Exercise objective: Reproduce all entries precisely as they are written.

Records provided:
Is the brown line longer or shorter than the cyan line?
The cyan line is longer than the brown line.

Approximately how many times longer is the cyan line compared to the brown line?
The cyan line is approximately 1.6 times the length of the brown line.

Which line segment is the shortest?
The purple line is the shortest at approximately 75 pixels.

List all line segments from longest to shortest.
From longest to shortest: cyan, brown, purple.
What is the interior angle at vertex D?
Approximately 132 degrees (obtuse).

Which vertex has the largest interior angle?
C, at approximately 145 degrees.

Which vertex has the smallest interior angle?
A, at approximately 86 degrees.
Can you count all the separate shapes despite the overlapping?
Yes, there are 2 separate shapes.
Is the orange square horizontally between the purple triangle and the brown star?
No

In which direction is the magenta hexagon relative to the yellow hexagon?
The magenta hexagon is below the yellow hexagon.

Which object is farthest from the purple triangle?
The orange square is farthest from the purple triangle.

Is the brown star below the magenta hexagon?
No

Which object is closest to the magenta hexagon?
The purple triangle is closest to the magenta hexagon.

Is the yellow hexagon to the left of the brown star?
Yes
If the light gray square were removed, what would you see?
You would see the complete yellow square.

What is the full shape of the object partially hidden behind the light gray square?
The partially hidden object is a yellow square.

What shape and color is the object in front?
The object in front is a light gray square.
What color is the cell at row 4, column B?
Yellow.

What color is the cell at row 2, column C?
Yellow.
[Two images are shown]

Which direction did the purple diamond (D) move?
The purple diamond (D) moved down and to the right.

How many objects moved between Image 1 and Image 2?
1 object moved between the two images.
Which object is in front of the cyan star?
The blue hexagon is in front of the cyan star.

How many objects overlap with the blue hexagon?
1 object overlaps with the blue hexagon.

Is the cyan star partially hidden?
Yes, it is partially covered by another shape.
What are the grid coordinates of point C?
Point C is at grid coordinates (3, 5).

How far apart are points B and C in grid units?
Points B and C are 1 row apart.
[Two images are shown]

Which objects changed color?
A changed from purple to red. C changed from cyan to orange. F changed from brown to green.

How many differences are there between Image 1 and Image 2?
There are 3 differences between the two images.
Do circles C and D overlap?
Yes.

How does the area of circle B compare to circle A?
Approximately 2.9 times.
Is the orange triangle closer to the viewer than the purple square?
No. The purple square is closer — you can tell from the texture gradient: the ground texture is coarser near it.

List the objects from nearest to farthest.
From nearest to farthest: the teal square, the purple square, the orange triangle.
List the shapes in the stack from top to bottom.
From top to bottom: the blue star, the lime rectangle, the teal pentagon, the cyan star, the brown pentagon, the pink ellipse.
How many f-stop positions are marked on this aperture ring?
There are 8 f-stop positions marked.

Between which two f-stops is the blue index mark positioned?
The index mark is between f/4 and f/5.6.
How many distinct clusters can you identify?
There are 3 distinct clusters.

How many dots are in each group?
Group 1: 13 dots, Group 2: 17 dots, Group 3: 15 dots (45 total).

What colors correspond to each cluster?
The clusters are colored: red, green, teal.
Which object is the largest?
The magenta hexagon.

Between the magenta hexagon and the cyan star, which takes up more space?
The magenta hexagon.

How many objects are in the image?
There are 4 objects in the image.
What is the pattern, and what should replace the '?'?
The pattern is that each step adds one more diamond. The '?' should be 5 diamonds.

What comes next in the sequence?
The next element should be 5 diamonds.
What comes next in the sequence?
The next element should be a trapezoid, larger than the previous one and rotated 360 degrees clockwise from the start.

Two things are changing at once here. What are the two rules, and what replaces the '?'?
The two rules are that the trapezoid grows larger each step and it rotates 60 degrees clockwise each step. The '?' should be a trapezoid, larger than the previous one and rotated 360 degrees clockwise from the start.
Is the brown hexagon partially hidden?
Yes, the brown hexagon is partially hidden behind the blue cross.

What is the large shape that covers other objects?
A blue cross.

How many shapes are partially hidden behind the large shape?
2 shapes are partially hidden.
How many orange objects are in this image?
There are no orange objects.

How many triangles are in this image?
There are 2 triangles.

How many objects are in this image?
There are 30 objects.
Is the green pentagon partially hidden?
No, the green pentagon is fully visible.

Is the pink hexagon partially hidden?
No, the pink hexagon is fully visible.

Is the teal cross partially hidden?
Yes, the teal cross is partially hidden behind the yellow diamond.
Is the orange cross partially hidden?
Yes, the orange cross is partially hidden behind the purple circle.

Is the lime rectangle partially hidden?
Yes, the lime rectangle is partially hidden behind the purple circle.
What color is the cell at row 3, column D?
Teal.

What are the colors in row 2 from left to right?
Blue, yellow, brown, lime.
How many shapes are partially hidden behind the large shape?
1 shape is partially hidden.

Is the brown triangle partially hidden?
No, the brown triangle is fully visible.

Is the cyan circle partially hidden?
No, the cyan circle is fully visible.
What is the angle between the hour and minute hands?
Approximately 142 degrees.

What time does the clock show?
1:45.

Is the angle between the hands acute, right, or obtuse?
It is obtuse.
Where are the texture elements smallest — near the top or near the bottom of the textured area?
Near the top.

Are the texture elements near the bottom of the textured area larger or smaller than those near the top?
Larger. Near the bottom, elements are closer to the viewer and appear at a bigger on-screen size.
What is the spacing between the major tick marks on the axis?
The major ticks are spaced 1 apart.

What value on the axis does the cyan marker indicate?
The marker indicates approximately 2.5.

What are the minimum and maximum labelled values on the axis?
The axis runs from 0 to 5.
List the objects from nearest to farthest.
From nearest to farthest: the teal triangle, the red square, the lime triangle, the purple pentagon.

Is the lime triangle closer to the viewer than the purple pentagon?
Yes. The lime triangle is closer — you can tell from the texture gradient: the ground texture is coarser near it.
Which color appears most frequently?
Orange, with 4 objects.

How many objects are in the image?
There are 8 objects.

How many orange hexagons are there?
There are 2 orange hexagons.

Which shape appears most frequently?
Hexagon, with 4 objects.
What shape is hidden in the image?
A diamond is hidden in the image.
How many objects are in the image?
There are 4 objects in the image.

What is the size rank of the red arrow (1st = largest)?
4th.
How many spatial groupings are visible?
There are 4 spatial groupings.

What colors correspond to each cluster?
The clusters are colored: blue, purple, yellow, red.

Answer to this exercise:
Is the brown line longer or shorter than the cyan line?
The cyan line is longer than the brown line.

Approximately how many times longer is the cyan line compared to the brown line?
The cyan line is approximately 1.6 times the length of the brown line.

Which line segment is the shortest?
The purple line is the shortest at approximately 75 pixels.

List all line segments from longest to shortest.
From longest to shortest: cyan, brown, purple.
What is the interior angle at vertex D?
Approximately 132 degrees (obtuse).

Which vertex has the largest interior angle?
C, at approximately 145 degrees.

Which vertex has the smallest interior angle?
A, at approximately 86 degrees.
Can you count all the separate shapes despite the overlapping?
Yes, there are 2 separate shapes.
Is the orange square horizontally between the purple triangle and the brown star?
No

In which direction is the magenta hexagon relative to the yellow hexagon?
The magenta hexagon is below the yellow hexagon.

Which object is farthest from the purple triangle?
The orange square is farthest from the purple triangle.

Is the brown star below the magenta hexagon?
No

Which object is closest to the magenta hexagon?
The purple triangle is closest to the magenta hexagon.

Is the yellow hexagon to the left of the brown star?
Yes
If the light gray square were removed, what would you see?
You would see the complete yellow square.

What is the full shape of the object partially hidden behind the light gray square?
The partially hidden object is a yellow square.

What shape and color is the object in front?
The object in front is a light gray square.
What color is the cell at row 4, column B?
Yellow.

What color is the cell at row 2, column C?
Yellow.
[Two images are shown]

Which direction did the purple diamond (D) move?
The purple diamond (D) moved down and to the right.

How many objects moved between Image 1 and Image 2?
1 object moved between the two images.
Which object is in front of the cyan star?
The blue hexagon is in front of the cyan star.

How many objects overlap with the blue hexagon?
1 object overlaps with the blue hexagon.

Is the cyan star partially hidden?
Yes, it is partially covered by another shape.
What are the grid coordinates of point C?
Point C is at grid coordinates (3, 5).

How far apart are points B and C in grid units?
Points B and C are 1 row apart.
[Two images are shown]

Which objects changed color?
A changed from purple to red. C changed from cyan to orange. F changed from brown to green.

How many differences are there between Image 1 and Image 2?
There are 3 differences between the two images.
Do circles C and D overlap?
Yes.

How does the area of circle B compare to circle A?
Approximately 2.9 times.
Is the orange triangle closer to the viewer than the purple square?
No. The purple square is closer — you can tell from the texture gradient: the ground texture is coarser near it.

List the objects from nearest to farthest.
From nearest to farthest: the teal square, the purple square, the orange triangle.
List the shapes in the stack from top to bottom.
From top to bottom: the blue star, the lime rectangle, the teal pentagon, the cyan star, the brown pentagon, the pink ellipse.
How many f-stop positions are marked on this aperture ring?
There are 8 f-stop positions marked.

Between which two f-stops is the blue index mark positioned?
The index mark is between f/4 and f/5.6.
How many distinct clusters can you identify?
There are 3 distinct clusters.

How many dots are in each group?
Group 1: 13 dots, Group 2: 17 dots, Group 3: 15 dots (45 total).

What colors correspond to each cluster?
The clusters are colored: red, green, teal.
Which object is the largest?
The magenta hexagon.

Between the magenta hexagon and the cyan star, which takes up more space?
The magenta hexagon.

How many objects are in the image?
There are 4 objects in the image.
What is the pattern, and what should replace the '?'?
The pattern is that each step adds one more diamond. The '?' should be 5 diamonds.

What comes next in the sequence?
The next element should be 5 diamonds.
What comes next in the sequence?
The next element should be a trapezoid, larger than the previous one and rotated 360 degrees clockwise from the start.

Two things are changing at once here. What are the two rules, and what replaces the '?'?
The two rules are that the trapezoid grows larger each step and it rotates 60 degrees clockwise each step. The '?' should be a trapezoid, larger than the previous one and rotated 360 degrees clockwise from the start.
Is the brown hexagon partially hidden?
Yes, the brown hexagon is partially hidden behind the blue cross.

What is the large shape that covers other objects?
A blue cross.

How many shapes are partially hidden behind the large shape?
2 shapes are partially hidden.
How many orange objects are in this image?
There are no orange objects.

How many triangles are in this image?
There are 2 triangles.

How many objects are in this image?
There are 30 objects.
Is the green pentagon partially hidden?
No, the green pentagon is fully visible.

Is the pink hexagon partially hidden?
No, the pink hexagon is fully visible.

Is the teal cross partially hidden?
Yes, the teal cross is partially hidden behind the yellow diamond.
Is the orange cross partially hidden?
Yes, the orange cross is partially hidden behind the purple circle.

Is the lime rectangle partially hidden?
Yes, the lime rectangle is partially hidden behind the purple circle.
What color is the cell at row 3, column D?
Teal.

What are the colors in row 2 from left to right?
Blue, yellow, brown, lime.
How many shapes are partially hidden behind the large shape?
1 shape is partially hidden.

Is the brown triangle partially hidden?
No, the brown triangle is fully visible.

Is the cyan circle partially hidden?
No, the cyan circle is fully visible.
What is the angle between the hour and minute hands?
Approximately 142 degrees.

What time does the clock show?
1:45.

Is the angle between the hands acute, right, or obtuse?
It is obtuse.
Where are the texture elements smallest — near the top or near the bottom of the textured area?
Near the top.

Are the texture elements near the bottom of the textured area larger or smaller than those near the top?
Larger. Near the bottom, elements are closer to the viewer and appear at a bigger on-screen size.
What is the spacing between the major tick marks on the axis?
The major ticks are spaced 1 apart.

What value on the axis does the cyan marker indicate?
The marker indicates approximately 2.5.

What are the minimum and maximum labelled values on the axis?
The axis runs from 0 to 5.
List the objects from nearest to farthest.
From nearest to farthest: the teal triangle, the red square, the lime triangle, the purple pentagon.

Is the lime triangle closer to the viewer than the purple pentagon?
Yes. The lime triangle is closer — you can tell from the texture gradient: the ground texture is coarser near it.
Which color appears most frequently?
Orange, with 4 objects.

How many objects are in the image?
There are 8 objects.

How many orange hexagons are there?
There are 2 orange hexagons.

Which shape appears most frequently?
Hexagon, with 4 objects.
What shape is hidden in the image?
A diamond is hidden in the image.
How many objects are in the image?
There are 4 objects in the image.

What is the size rank of the red arrow (1st = largest)?
4th.
How many spatial groupings are visible?
There are 4 spatial groupings.

What colors correspond to each cluster?
The clusters are colored: blue, purple, yellow, red.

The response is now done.